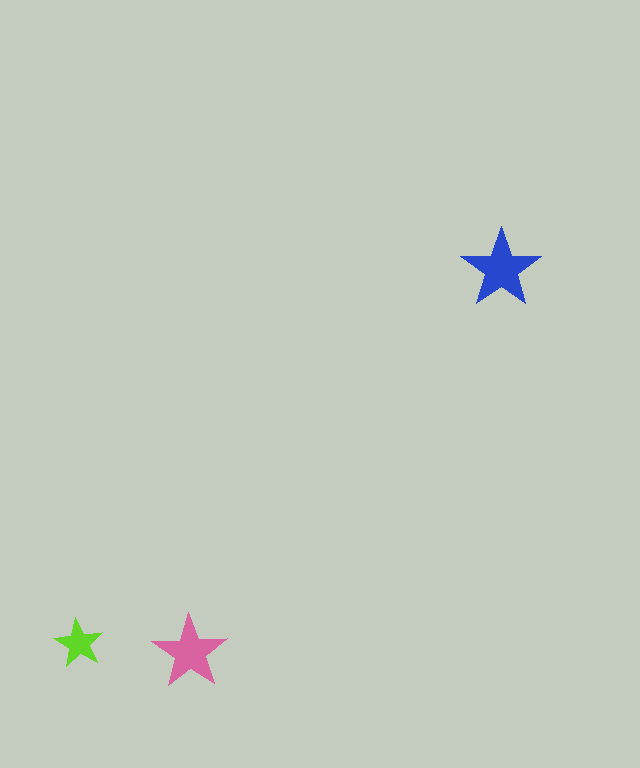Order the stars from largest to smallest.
the blue one, the pink one, the lime one.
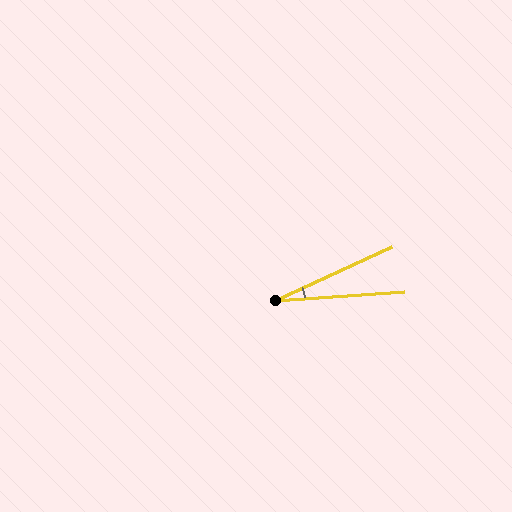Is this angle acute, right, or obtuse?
It is acute.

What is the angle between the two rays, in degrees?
Approximately 21 degrees.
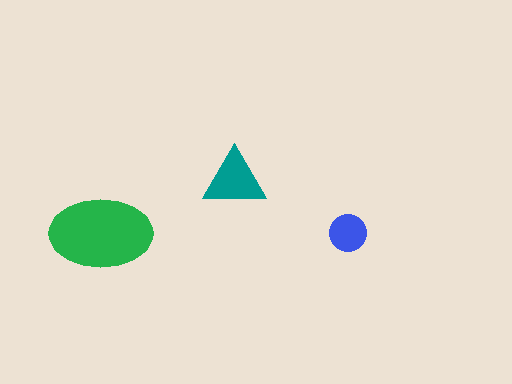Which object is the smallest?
The blue circle.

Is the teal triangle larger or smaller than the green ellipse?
Smaller.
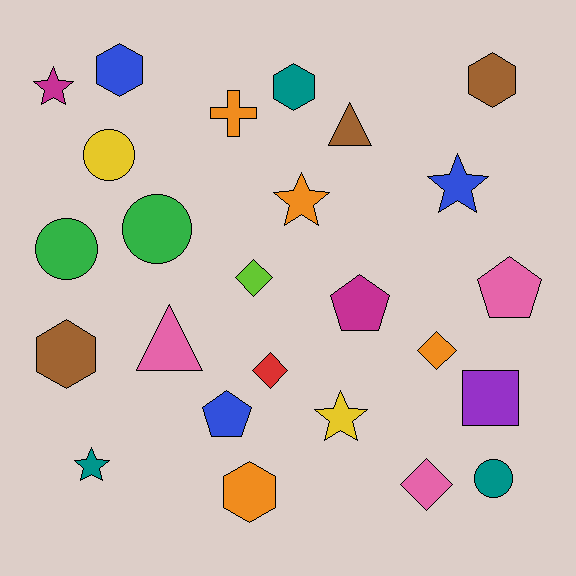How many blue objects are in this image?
There are 3 blue objects.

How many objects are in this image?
There are 25 objects.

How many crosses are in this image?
There is 1 cross.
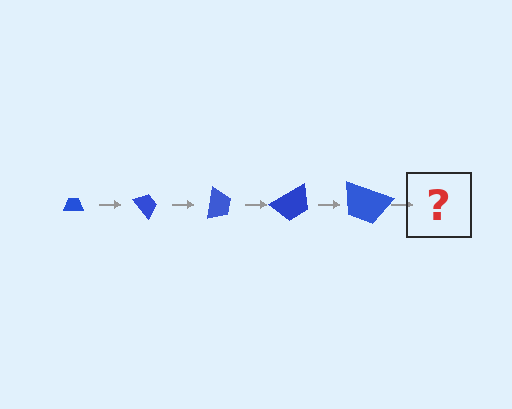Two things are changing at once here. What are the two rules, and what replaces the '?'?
The two rules are that the trapezoid grows larger each step and it rotates 50 degrees clockwise each step. The '?' should be a trapezoid, larger than the previous one and rotated 250 degrees clockwise from the start.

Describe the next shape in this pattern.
It should be a trapezoid, larger than the previous one and rotated 250 degrees clockwise from the start.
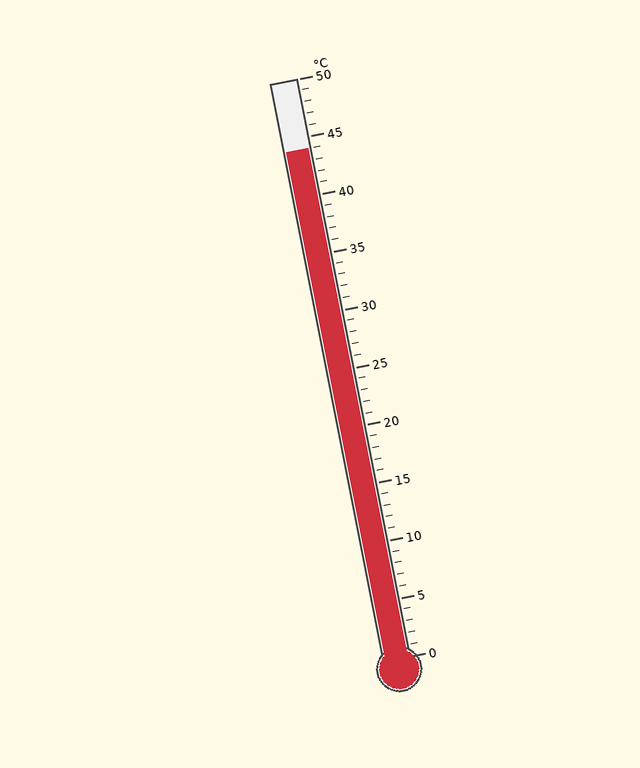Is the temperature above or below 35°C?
The temperature is above 35°C.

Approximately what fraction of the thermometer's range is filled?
The thermometer is filled to approximately 90% of its range.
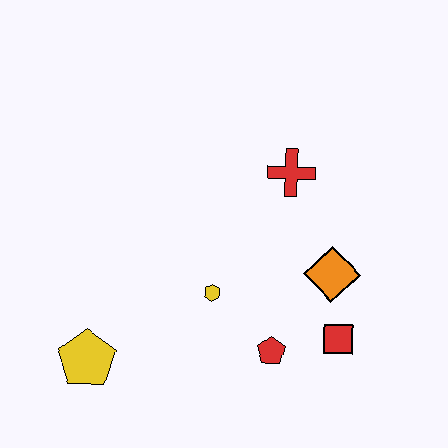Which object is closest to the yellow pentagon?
The yellow hexagon is closest to the yellow pentagon.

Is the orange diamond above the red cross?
No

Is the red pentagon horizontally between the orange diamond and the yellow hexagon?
Yes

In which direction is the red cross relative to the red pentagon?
The red cross is above the red pentagon.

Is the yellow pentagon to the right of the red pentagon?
No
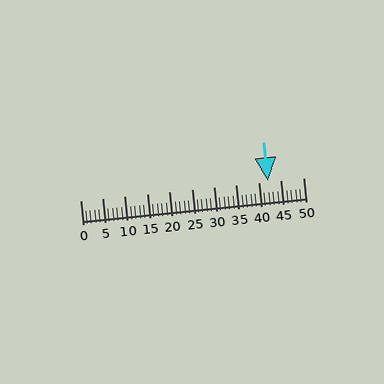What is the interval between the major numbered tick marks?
The major tick marks are spaced 5 units apart.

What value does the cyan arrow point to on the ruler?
The cyan arrow points to approximately 42.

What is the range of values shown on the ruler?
The ruler shows values from 0 to 50.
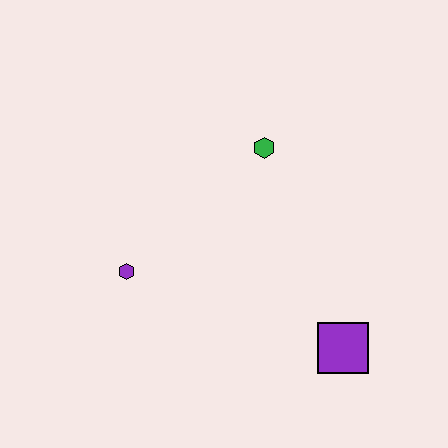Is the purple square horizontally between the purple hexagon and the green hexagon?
No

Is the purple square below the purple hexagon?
Yes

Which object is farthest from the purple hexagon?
The purple square is farthest from the purple hexagon.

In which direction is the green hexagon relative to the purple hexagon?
The green hexagon is to the right of the purple hexagon.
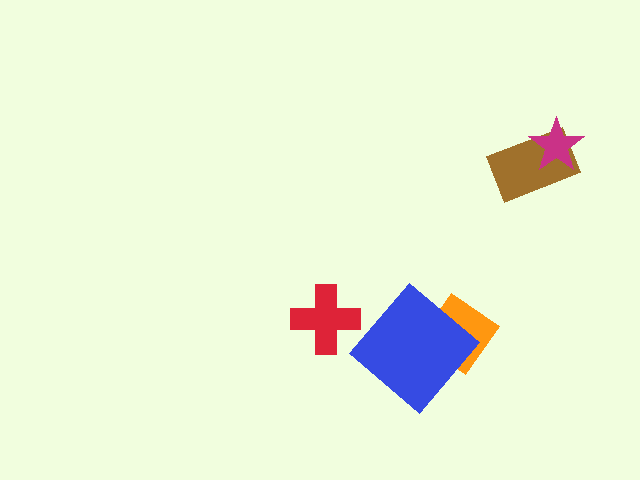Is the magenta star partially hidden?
No, no other shape covers it.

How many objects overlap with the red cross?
0 objects overlap with the red cross.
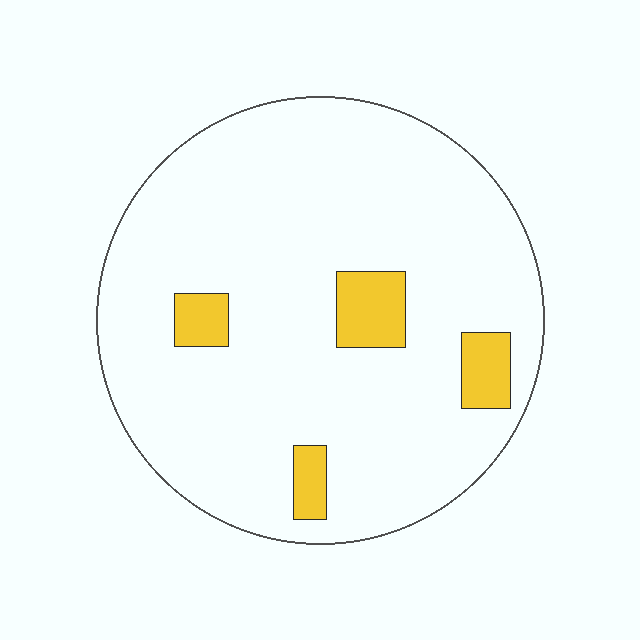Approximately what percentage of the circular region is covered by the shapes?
Approximately 10%.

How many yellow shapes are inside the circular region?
4.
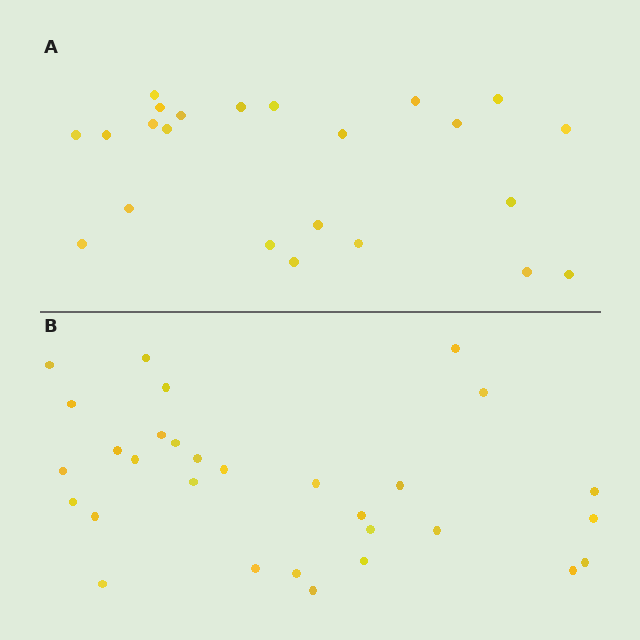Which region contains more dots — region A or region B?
Region B (the bottom region) has more dots.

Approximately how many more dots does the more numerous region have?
Region B has roughly 8 or so more dots than region A.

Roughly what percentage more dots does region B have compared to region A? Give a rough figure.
About 30% more.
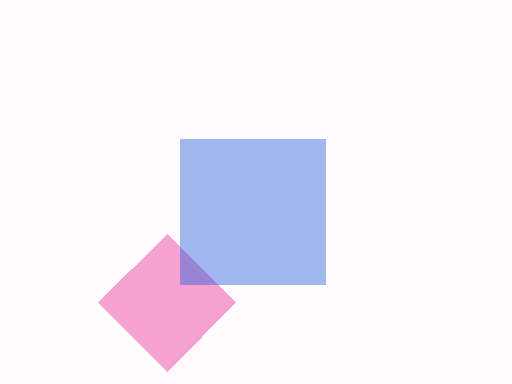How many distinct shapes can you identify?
There are 2 distinct shapes: a pink diamond, a blue square.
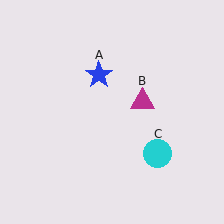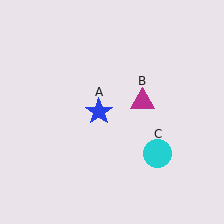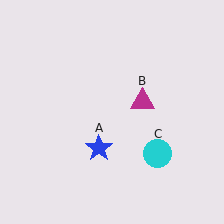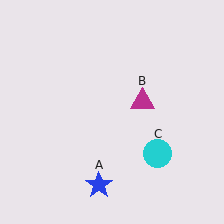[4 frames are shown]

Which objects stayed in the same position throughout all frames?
Magenta triangle (object B) and cyan circle (object C) remained stationary.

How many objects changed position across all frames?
1 object changed position: blue star (object A).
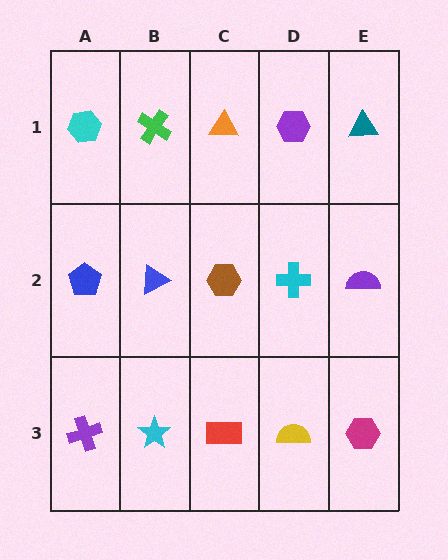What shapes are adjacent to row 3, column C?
A brown hexagon (row 2, column C), a cyan star (row 3, column B), a yellow semicircle (row 3, column D).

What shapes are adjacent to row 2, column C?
An orange triangle (row 1, column C), a red rectangle (row 3, column C), a blue triangle (row 2, column B), a cyan cross (row 2, column D).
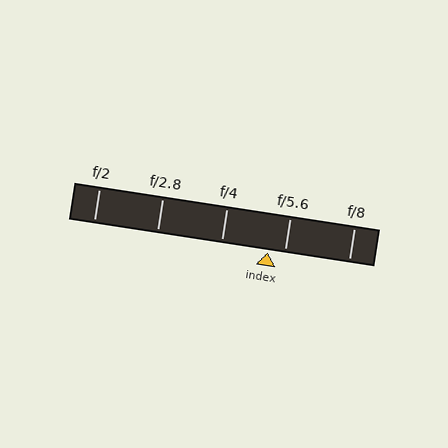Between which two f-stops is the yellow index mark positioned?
The index mark is between f/4 and f/5.6.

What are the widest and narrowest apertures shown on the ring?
The widest aperture shown is f/2 and the narrowest is f/8.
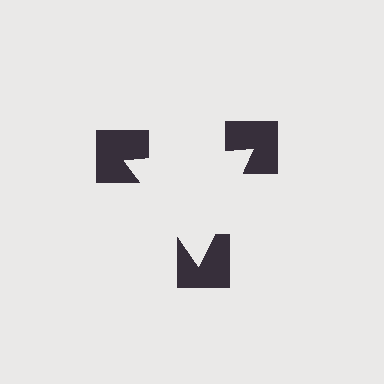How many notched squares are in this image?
There are 3 — one at each vertex of the illusory triangle.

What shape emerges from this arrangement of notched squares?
An illusory triangle — its edges are inferred from the aligned wedge cuts in the notched squares, not physically drawn.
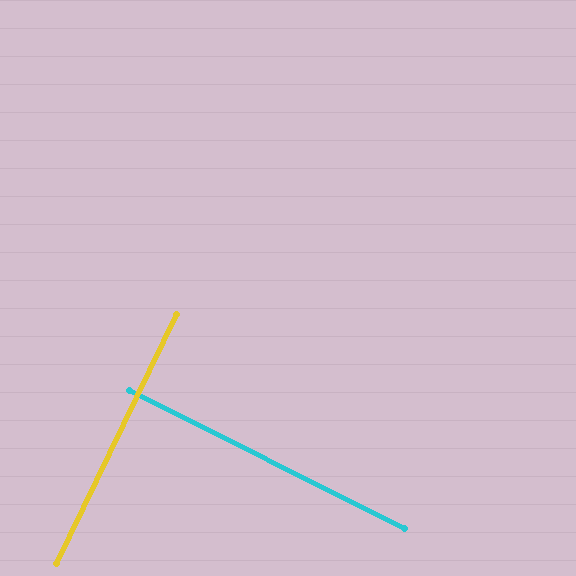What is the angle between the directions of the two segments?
Approximately 89 degrees.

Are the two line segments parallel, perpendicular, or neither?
Perpendicular — they meet at approximately 89°.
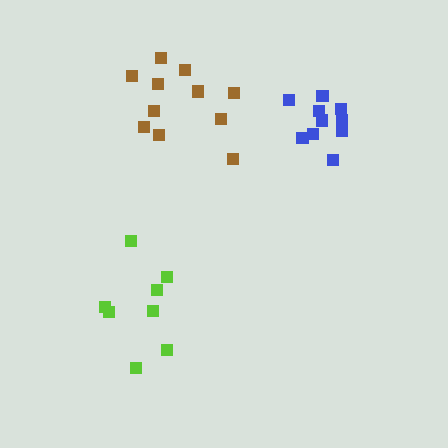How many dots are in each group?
Group 1: 10 dots, Group 2: 8 dots, Group 3: 11 dots (29 total).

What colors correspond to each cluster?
The clusters are colored: blue, lime, brown.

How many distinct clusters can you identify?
There are 3 distinct clusters.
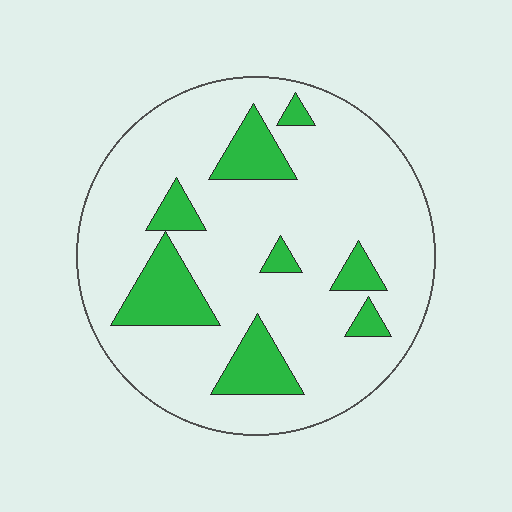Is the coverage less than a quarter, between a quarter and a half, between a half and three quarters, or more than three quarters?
Less than a quarter.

## Aim of the exercise
All entries are to be retyped exactly. Omit any embedded images.

## Complete output
Order the stars from largest to smallest.
the blue one, the pink one, the lime one.
Is this angle acute, right, or obtuse?
It is acute.

What is the angle between the two rays, in degrees?
Approximately 21 degrees.
Which object is the smallest?
The blue circle.

Is the teal triangle larger or smaller than the green ellipse?
Smaller.
How many blue objects are in this image?
There are 3 blue objects.

How many objects are in this image?
There are 25 objects.

How many crosses are in this image?
There is 1 cross.
Two things are changing at once here. What are the two rules, and what replaces the '?'?
The two rules are that the trapezoid grows larger each step and it rotates 50 degrees clockwise each step. The '?' should be a trapezoid, larger than the previous one and rotated 250 degrees clockwise from the start.

Describe the next shape in this pattern.
It should be a trapezoid, larger than the previous one and rotated 250 degrees clockwise from the start.
Is the temperature above or below 35°C?
The temperature is above 35°C.

Approximately what fraction of the thermometer's range is filled?
The thermometer is filled to approximately 90% of its range.
Which object is closest to the yellow pentagon?
The yellow hexagon is closest to the yellow pentagon.

Is the orange diamond above the red cross?
No

Is the red pentagon horizontally between the orange diamond and the yellow hexagon?
Yes

In which direction is the red cross relative to the red pentagon?
The red cross is above the red pentagon.

Is the yellow pentagon to the right of the red pentagon?
No
What is the interval between the major numbered tick marks?
The major tick marks are spaced 5 units apart.

What value does the cyan arrow point to on the ruler?
The cyan arrow points to approximately 42.

What is the range of values shown on the ruler?
The ruler shows values from 0 to 50.
Is the purple square horizontally between the purple hexagon and the green hexagon?
No

Is the purple square below the purple hexagon?
Yes

Which object is farthest from the purple hexagon?
The purple square is farthest from the purple hexagon.

In which direction is the green hexagon relative to the purple hexagon?
The green hexagon is to the right of the purple hexagon.
Is the magenta star partially hidden?
No, no other shape covers it.

How many objects overlap with the red cross?
0 objects overlap with the red cross.
Approximately what percentage of the circular region is covered by the shapes?
Approximately 10%.

How many yellow shapes are inside the circular region?
4.
Which region contains more dots — region A or region B?
Region B (the bottom region) has more dots.

Approximately how many more dots does the more numerous region have?
Region B has roughly 8 or so more dots than region A.

Roughly what percentage more dots does region B have compared to region A? Give a rough figure.
About 30% more.
How many distinct shapes can you identify?
There are 2 distinct shapes: a pink diamond, a blue square.
[4 frames are shown]

Which objects stayed in the same position throughout all frames?
Magenta triangle (object B) and cyan circle (object C) remained stationary.

How many objects changed position across all frames?
1 object changed position: blue star (object A).
What shapes are adjacent to row 3, column C?
A brown hexagon (row 2, column C), a cyan star (row 3, column B), a yellow semicircle (row 3, column D).

What shapes are adjacent to row 2, column C?
An orange triangle (row 1, column C), a red rectangle (row 3, column C), a blue triangle (row 2, column B), a cyan cross (row 2, column D).
Between which two f-stops is the yellow index mark positioned?
The index mark is between f/4 and f/5.6.

What are the widest and narrowest apertures shown on the ring?
The widest aperture shown is f/2 and the narrowest is f/8.
How many notched squares are in this image?
There are 3 — one at each vertex of the illusory triangle.

What shape emerges from this arrangement of notched squares?
An illusory triangle — its edges are inferred from the aligned wedge cuts in the notched squares, not physically drawn.
What is the angle between the directions of the two segments?
Approximately 89 degrees.

Are the two line segments parallel, perpendicular, or neither?
Perpendicular — they meet at approximately 89°.
How many dots are in each group?
Group 1: 10 dots, Group 2: 8 dots, Group 3: 11 dots (29 total).

What colors correspond to each cluster?
The clusters are colored: blue, lime, brown.

How many distinct clusters can you identify?
There are 3 distinct clusters.
Is the coverage less than a quarter, between a quarter and a half, between a half and three quarters, or more than three quarters?
Less than a quarter.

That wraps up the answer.